Give back every line exactly as it appears, pictures excluded.

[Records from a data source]
--- start ---

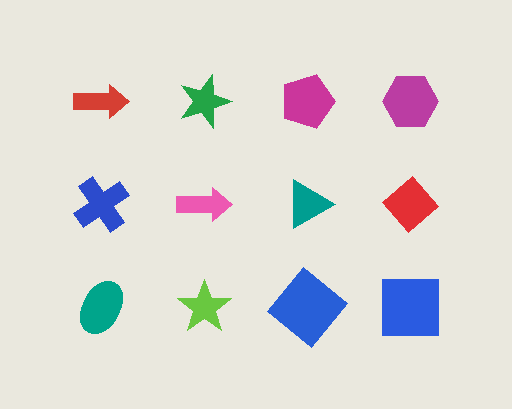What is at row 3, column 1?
A teal ellipse.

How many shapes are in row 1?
4 shapes.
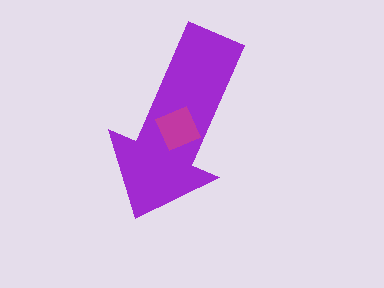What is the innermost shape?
The magenta diamond.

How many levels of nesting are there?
2.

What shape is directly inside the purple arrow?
The magenta diamond.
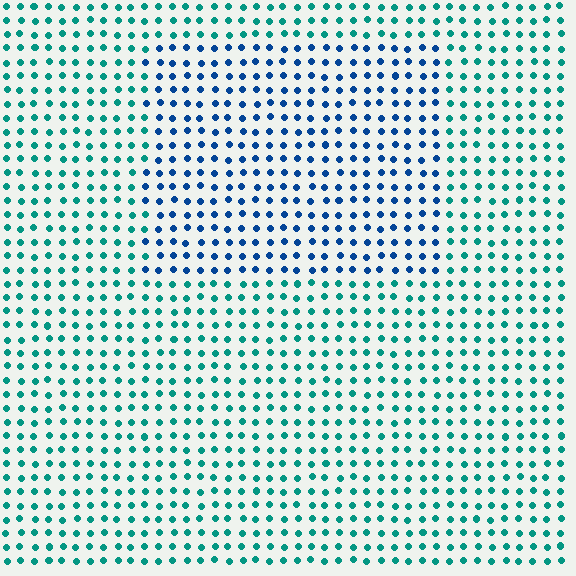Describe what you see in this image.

--- end ---

Finished task
What is at row 3, column 1?
A teal ellipse.

How many shapes are in row 1?
4 shapes.
What is the innermost shape?
The magenta diamond.

How many levels of nesting are there?
2.

What shape is directly inside the purple arrow?
The magenta diamond.
Describe what you see in this image.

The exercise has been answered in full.